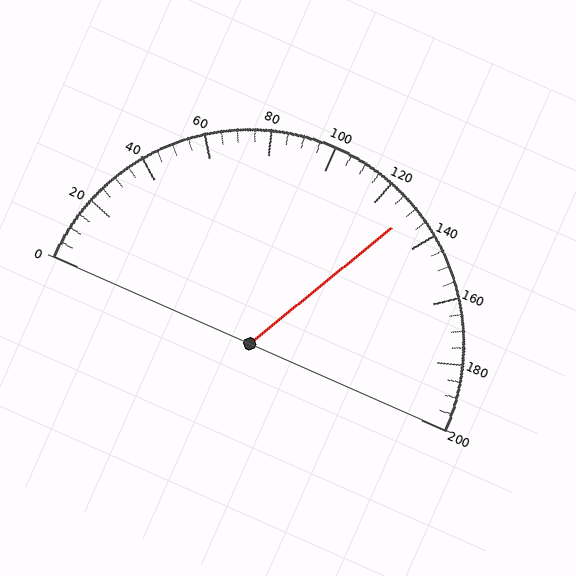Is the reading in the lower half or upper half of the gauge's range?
The reading is in the upper half of the range (0 to 200).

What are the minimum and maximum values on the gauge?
The gauge ranges from 0 to 200.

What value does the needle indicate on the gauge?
The needle indicates approximately 130.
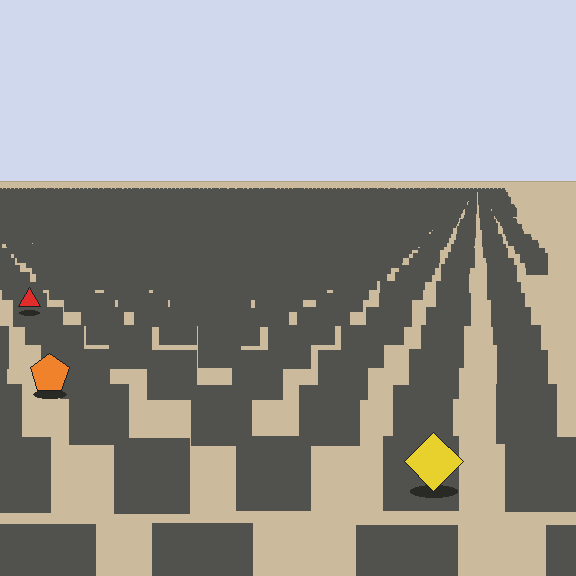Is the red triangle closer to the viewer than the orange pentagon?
No. The orange pentagon is closer — you can tell from the texture gradient: the ground texture is coarser near it.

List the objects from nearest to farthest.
From nearest to farthest: the yellow diamond, the orange pentagon, the red triangle.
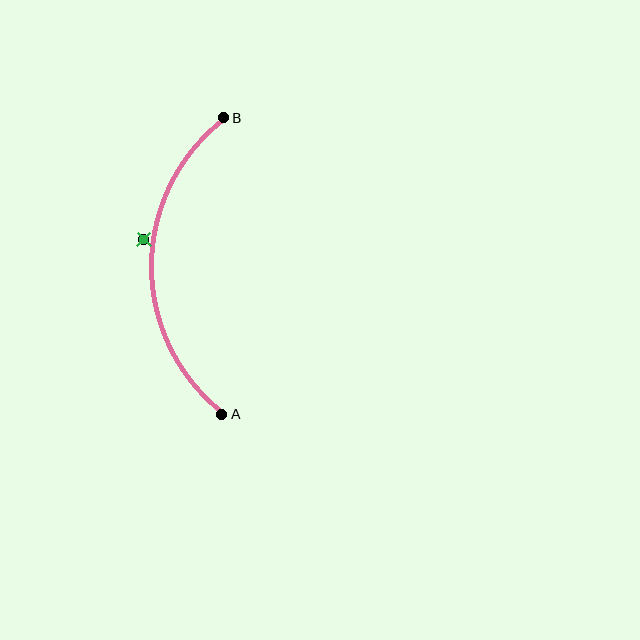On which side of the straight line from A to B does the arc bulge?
The arc bulges to the left of the straight line connecting A and B.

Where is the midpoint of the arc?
The arc midpoint is the point on the curve farthest from the straight line joining A and B. It sits to the left of that line.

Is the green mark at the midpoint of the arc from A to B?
No — the green mark does not lie on the arc at all. It sits slightly outside the curve.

Exercise
Transcribe each line above verbatim, with the pictures left out.

Written answer
Is the reading in the lower half or upper half of the gauge's range?
The reading is in the upper half of the range (0 to 200).

What are the minimum and maximum values on the gauge?
The gauge ranges from 0 to 200.

What value does the needle indicate on the gauge?
The needle indicates approximately 130.
Is the red triangle closer to the viewer than the orange pentagon?
No. The orange pentagon is closer — you can tell from the texture gradient: the ground texture is coarser near it.

List the objects from nearest to farthest.
From nearest to farthest: the yellow diamond, the orange pentagon, the red triangle.
On which side of the straight line from A to B does the arc bulge?
The arc bulges to the left of the straight line connecting A and B.

Where is the midpoint of the arc?
The arc midpoint is the point on the curve farthest from the straight line joining A and B. It sits to the left of that line.

Is the green mark at the midpoint of the arc from A to B?
No — the green mark does not lie on the arc at all. It sits slightly outside the curve.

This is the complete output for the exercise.